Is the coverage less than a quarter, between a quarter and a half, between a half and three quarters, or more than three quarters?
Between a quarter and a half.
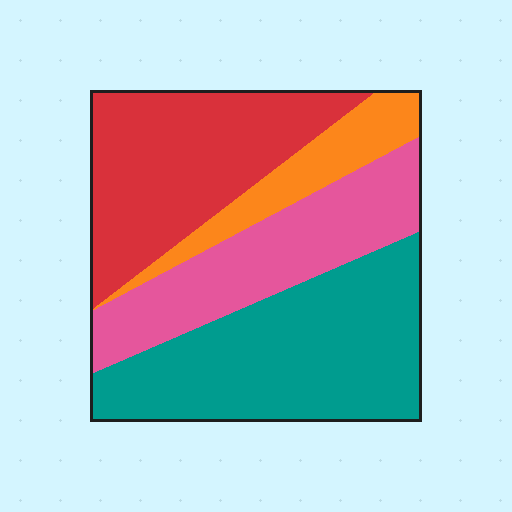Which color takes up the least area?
Orange, at roughly 10%.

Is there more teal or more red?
Teal.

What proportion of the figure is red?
Red takes up between a quarter and a half of the figure.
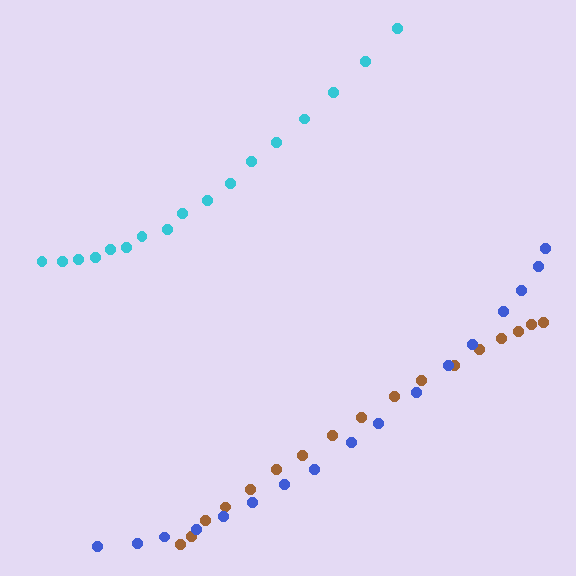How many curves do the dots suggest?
There are 3 distinct paths.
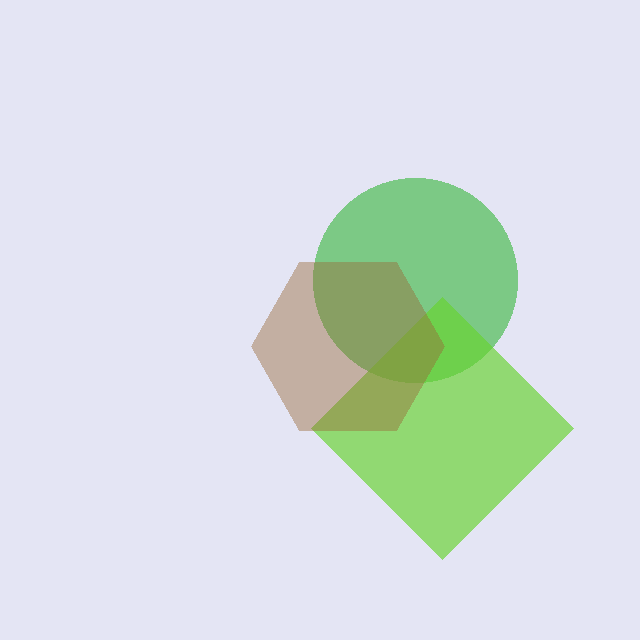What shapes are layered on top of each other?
The layered shapes are: a green circle, a lime diamond, a brown hexagon.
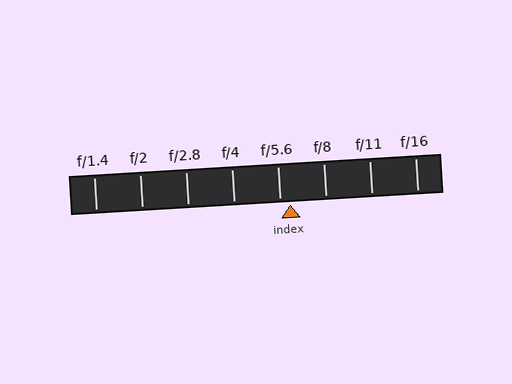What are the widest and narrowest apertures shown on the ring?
The widest aperture shown is f/1.4 and the narrowest is f/16.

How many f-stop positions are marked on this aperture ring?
There are 8 f-stop positions marked.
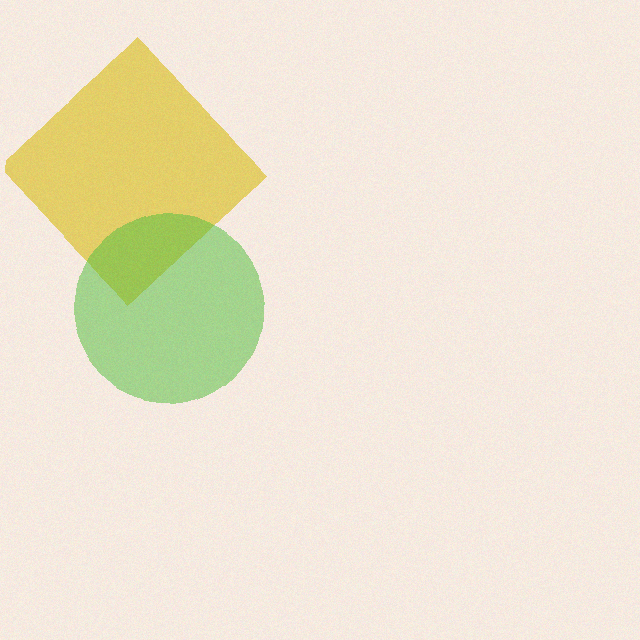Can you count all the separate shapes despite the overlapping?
Yes, there are 2 separate shapes.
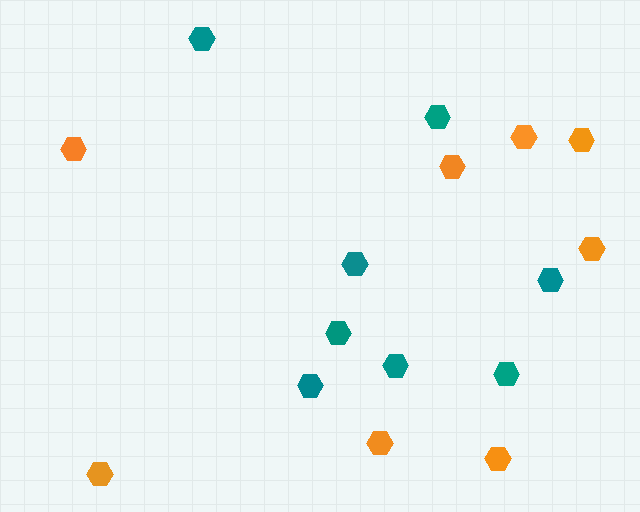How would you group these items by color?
There are 2 groups: one group of teal hexagons (8) and one group of orange hexagons (8).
################
_Work to be completed_: Will you restate every entry word for word and omit the images?

_Output below_:
Is the coverage less than a quarter, between a quarter and a half, between a half and three quarters, or more than three quarters?
Between a quarter and a half.
Which color takes up the least area?
Orange, at roughly 10%.

Is there more teal or more red?
Teal.

What proportion of the figure is red?
Red takes up between a quarter and a half of the figure.
How many curves do the dots suggest?
There are 3 distinct paths.
What shapes are layered on top of each other?
The layered shapes are: a green circle, a lime diamond, a brown hexagon.
What are the widest and narrowest apertures shown on the ring?
The widest aperture shown is f/1.4 and the narrowest is f/16.

How many f-stop positions are marked on this aperture ring?
There are 8 f-stop positions marked.
Can you count all the separate shapes despite the overlapping?
Yes, there are 2 separate shapes.
How would you group these items by color?
There are 2 groups: one group of teal hexagons (8) and one group of orange hexagons (8).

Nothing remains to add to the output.